(Input data):

:::

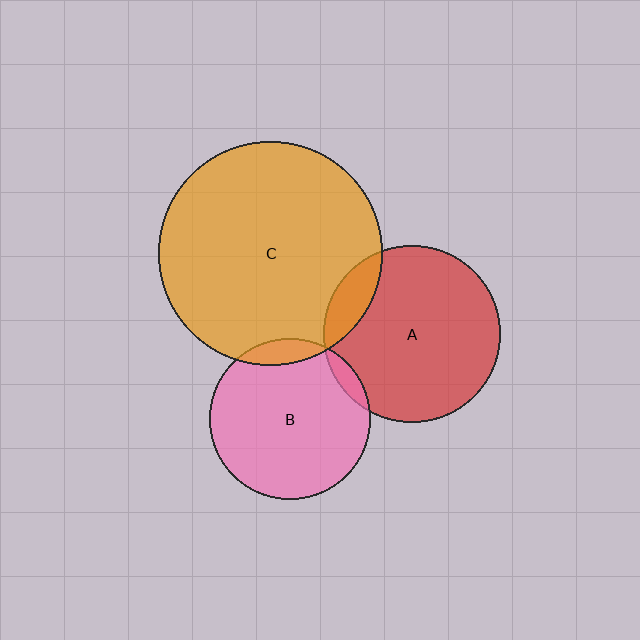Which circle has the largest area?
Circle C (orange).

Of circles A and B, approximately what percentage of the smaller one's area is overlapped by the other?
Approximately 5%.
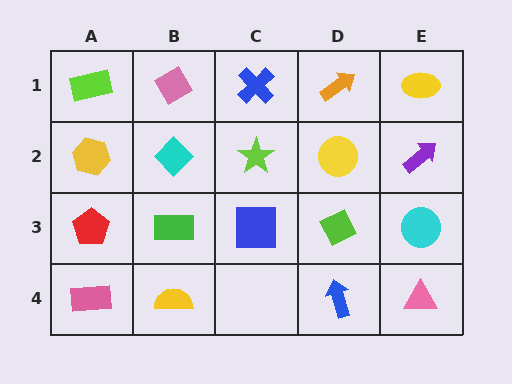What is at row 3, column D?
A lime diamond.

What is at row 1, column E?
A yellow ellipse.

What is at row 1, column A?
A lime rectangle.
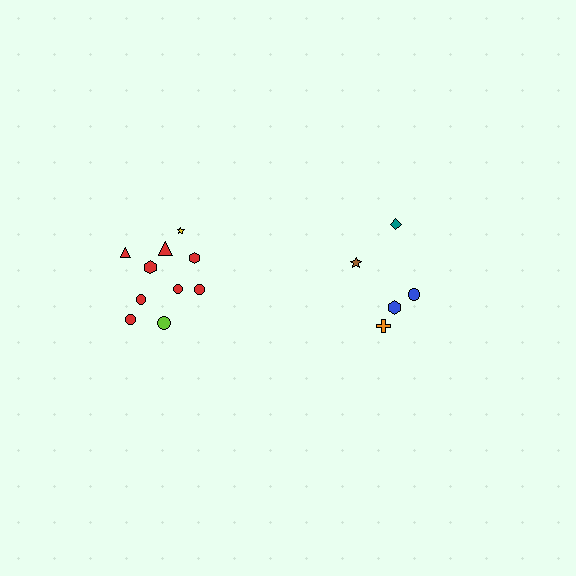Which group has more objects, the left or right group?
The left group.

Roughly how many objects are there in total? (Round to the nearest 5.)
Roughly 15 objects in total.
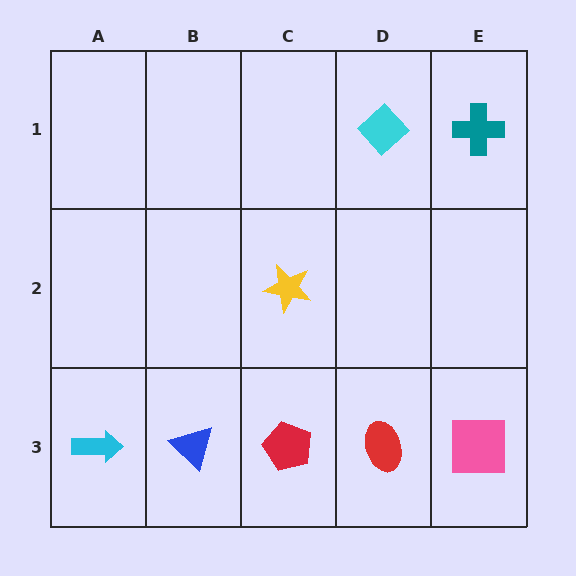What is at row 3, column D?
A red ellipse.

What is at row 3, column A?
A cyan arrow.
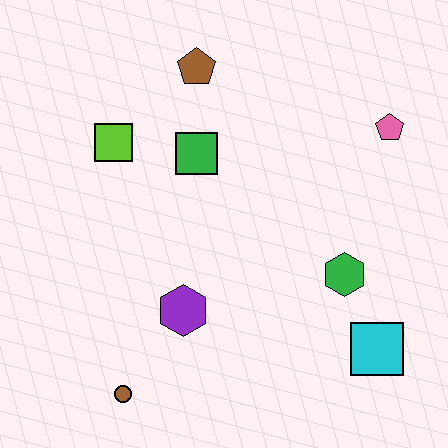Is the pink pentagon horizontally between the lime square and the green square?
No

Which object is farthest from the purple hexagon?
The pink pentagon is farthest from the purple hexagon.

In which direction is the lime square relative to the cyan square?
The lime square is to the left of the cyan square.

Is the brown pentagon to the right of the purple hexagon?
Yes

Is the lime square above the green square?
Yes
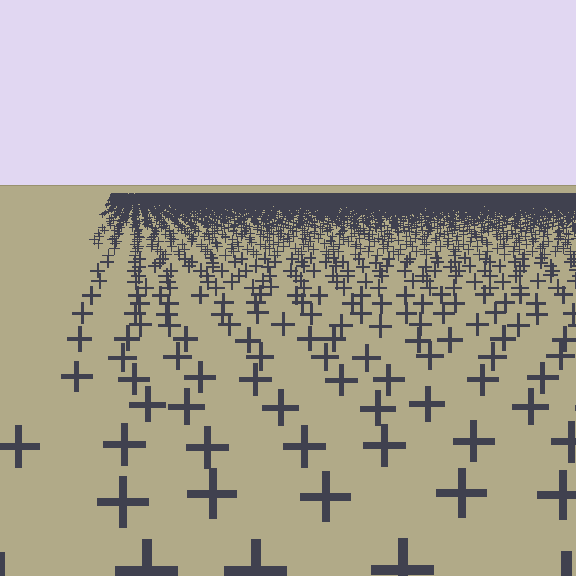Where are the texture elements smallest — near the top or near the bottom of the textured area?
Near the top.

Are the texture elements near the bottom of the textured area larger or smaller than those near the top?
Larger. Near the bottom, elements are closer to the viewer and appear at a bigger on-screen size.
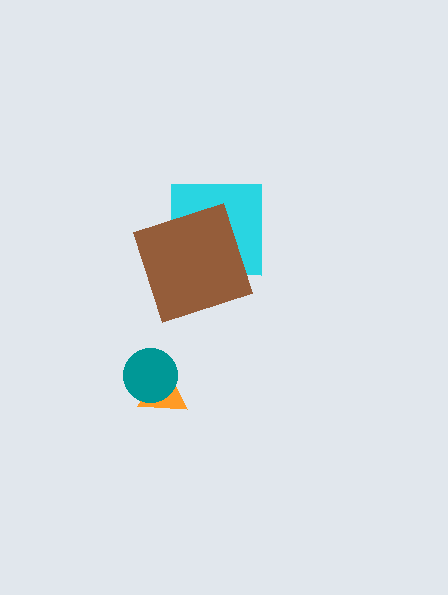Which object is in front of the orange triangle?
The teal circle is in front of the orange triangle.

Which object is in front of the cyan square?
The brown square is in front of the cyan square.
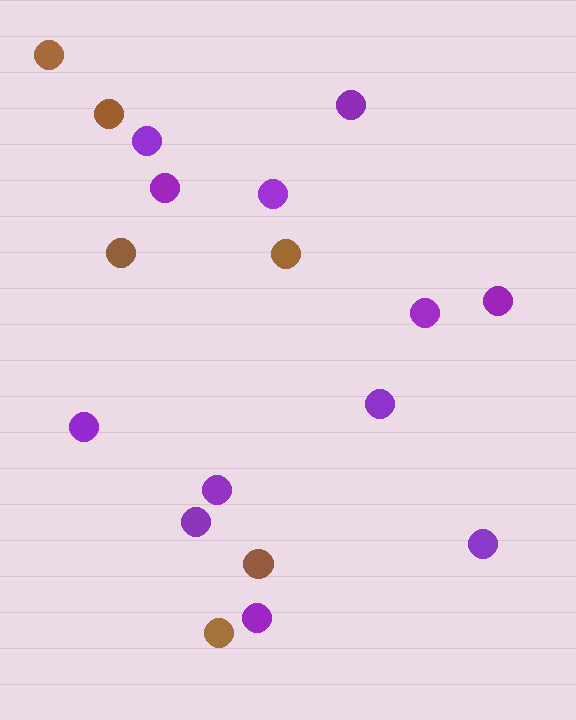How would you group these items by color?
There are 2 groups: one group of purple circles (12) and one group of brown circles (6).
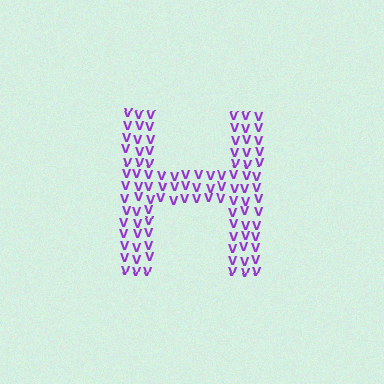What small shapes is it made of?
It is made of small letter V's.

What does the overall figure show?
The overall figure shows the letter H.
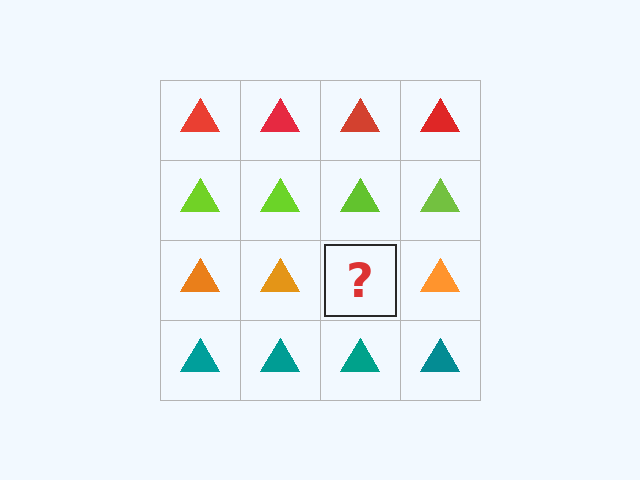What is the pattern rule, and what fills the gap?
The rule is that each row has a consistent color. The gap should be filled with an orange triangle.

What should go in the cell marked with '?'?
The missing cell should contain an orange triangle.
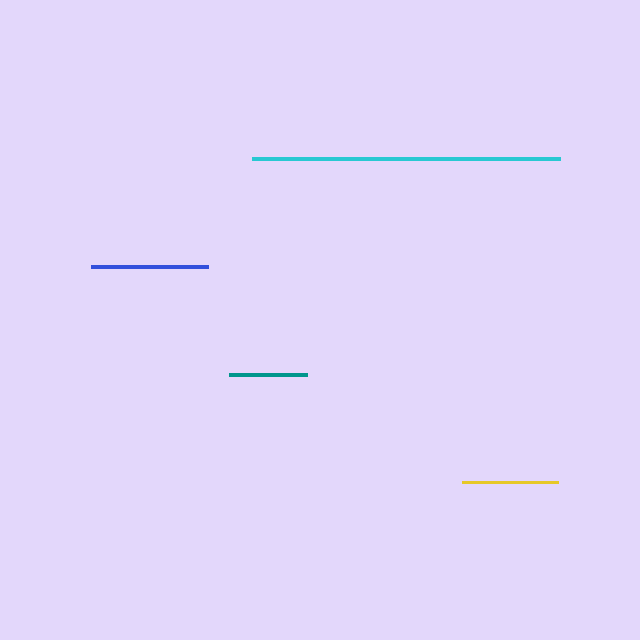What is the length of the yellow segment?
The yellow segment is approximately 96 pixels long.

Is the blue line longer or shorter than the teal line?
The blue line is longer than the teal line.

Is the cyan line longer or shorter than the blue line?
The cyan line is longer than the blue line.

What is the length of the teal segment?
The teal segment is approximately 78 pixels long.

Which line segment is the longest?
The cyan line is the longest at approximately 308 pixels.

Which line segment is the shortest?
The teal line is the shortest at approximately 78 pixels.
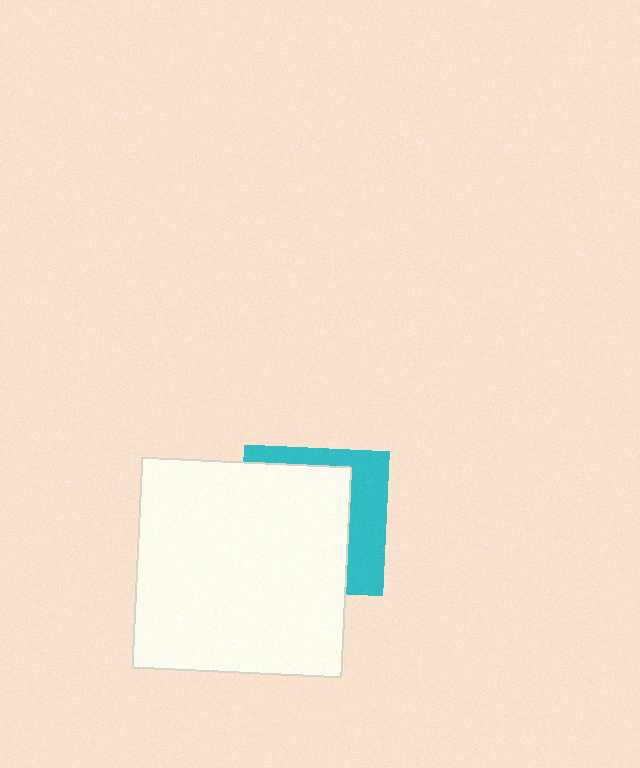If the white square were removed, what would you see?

:::

Copy only the lines running from the one that holds "Is the cyan" through the last line of the data, and include both of those lines. Do not copy any pictures.

(The response):
Is the cyan line longer or shorter than the blue line?
The cyan line is longer than the blue line.

What is the length of the teal segment?
The teal segment is approximately 78 pixels long.

Which line segment is the longest?
The cyan line is the longest at approximately 308 pixels.

Which line segment is the shortest?
The teal line is the shortest at approximately 78 pixels.
If the white square were removed, what would you see?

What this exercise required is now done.